**What is expected**:
Your task is to extract every entry that follows word for word while excluding the pictures.

**Task data**:
%%

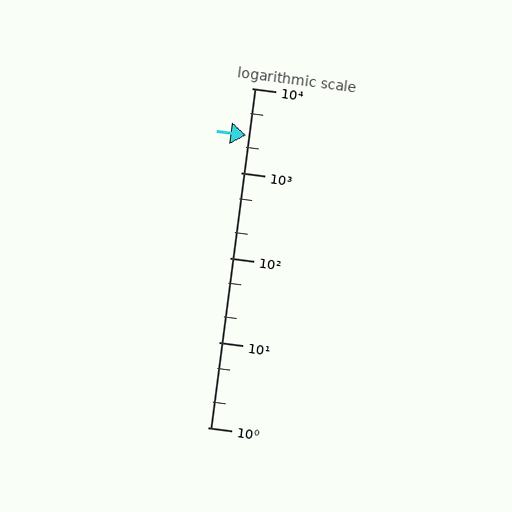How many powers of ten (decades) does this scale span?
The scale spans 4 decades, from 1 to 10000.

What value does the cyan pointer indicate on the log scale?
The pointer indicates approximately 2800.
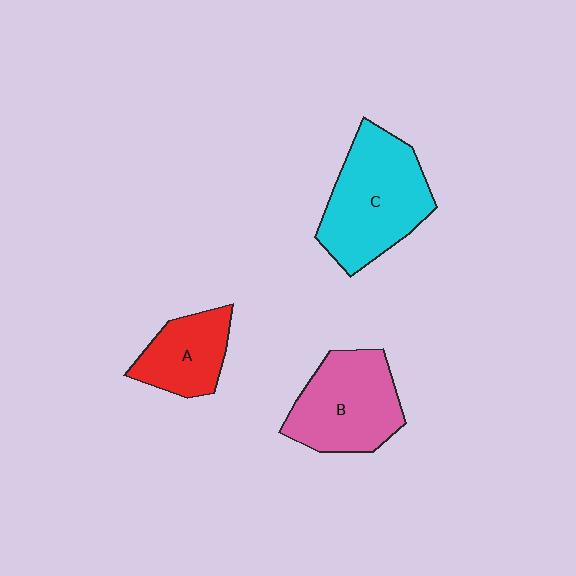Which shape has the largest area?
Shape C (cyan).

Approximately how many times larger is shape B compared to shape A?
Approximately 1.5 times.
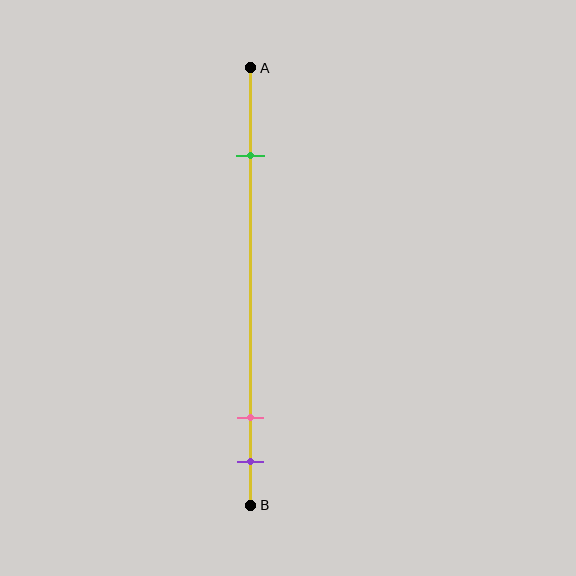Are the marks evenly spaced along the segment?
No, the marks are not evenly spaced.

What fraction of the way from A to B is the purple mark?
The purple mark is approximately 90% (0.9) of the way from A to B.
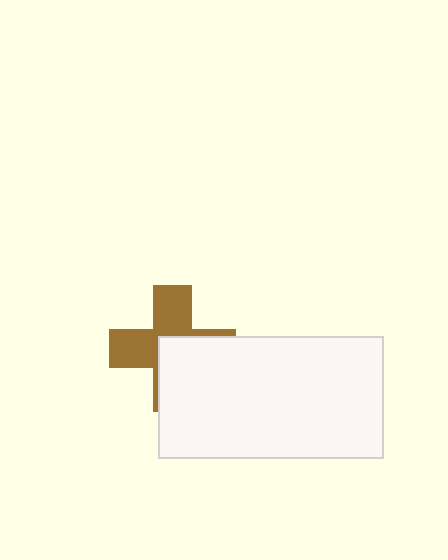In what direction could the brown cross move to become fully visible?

%%

**Reply to the task**:
How many powers of ten (decades) does this scale span?
The scale spans 4 decades, from 1 to 10000.

What value does the cyan pointer indicate on the log scale?
The pointer indicates approximately 2800.
Which shape has the largest area?
Shape C (cyan).

Approximately how many times larger is shape B compared to shape A?
Approximately 1.5 times.
Are the marks evenly spaced along the segment?
No, the marks are not evenly spaced.

What fraction of the way from A to B is the purple mark?
The purple mark is approximately 90% (0.9) of the way from A to B.
In what direction could the brown cross move to become fully visible?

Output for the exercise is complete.